* [Aim of the exercise]: Begin at the line containing "[3 frames are shown]" in the entries below and end at the line containing "Approximately what fraction"; transcribe that range exactly and nothing outside it.

* [Given records]:

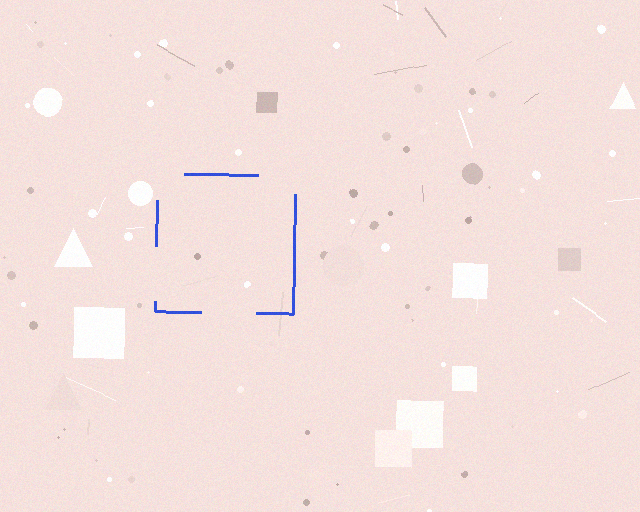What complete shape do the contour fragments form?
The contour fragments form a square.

...

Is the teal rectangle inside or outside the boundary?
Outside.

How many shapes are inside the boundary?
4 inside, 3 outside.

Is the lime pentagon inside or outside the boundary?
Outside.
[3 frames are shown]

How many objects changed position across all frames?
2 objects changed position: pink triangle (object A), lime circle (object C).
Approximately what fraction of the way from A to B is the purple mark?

* [Task response]:
[3 frames are shown]

How many objects changed position across all frames?
2 objects changed position: pink triangle (object A), lime circle (object C).
Approximately what fraction of the way from A to B is the purple mark?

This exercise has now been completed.